**Provided data:**
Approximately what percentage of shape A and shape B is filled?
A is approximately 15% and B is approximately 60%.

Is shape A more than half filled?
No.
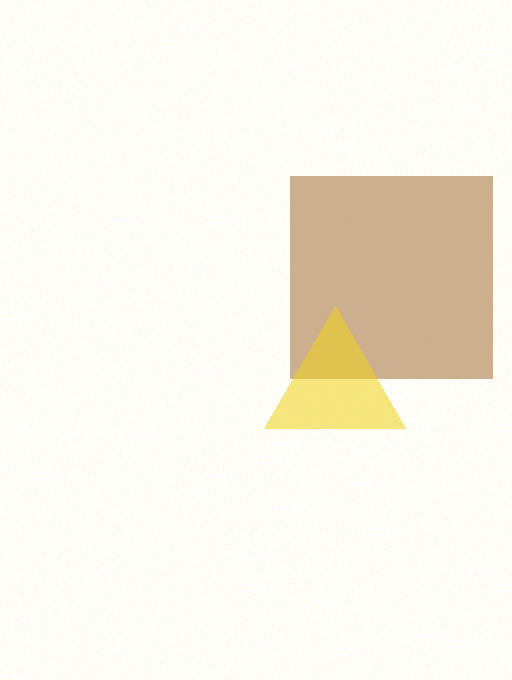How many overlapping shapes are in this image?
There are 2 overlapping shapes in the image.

==

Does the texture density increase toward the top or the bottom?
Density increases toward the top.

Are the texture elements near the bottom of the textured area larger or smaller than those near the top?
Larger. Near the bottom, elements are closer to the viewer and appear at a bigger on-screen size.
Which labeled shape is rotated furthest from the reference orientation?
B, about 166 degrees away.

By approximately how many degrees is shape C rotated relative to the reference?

**Set exercise:**
Above are records; repeat only the lines starting at the line with "Are the texture" and ending at the line with "By approximately how", exactly as they appear, both included.

**Right answer:**
Are the texture elements near the bottom of the textured area larger or smaller than those near the top?
Larger. Near the bottom, elements are closer to the viewer and appear at a bigger on-screen size.
Which labeled shape is rotated furthest from the reference orientation?
B, about 166 degrees away.

By approximately how many degrees is shape C rotated relative to the reference?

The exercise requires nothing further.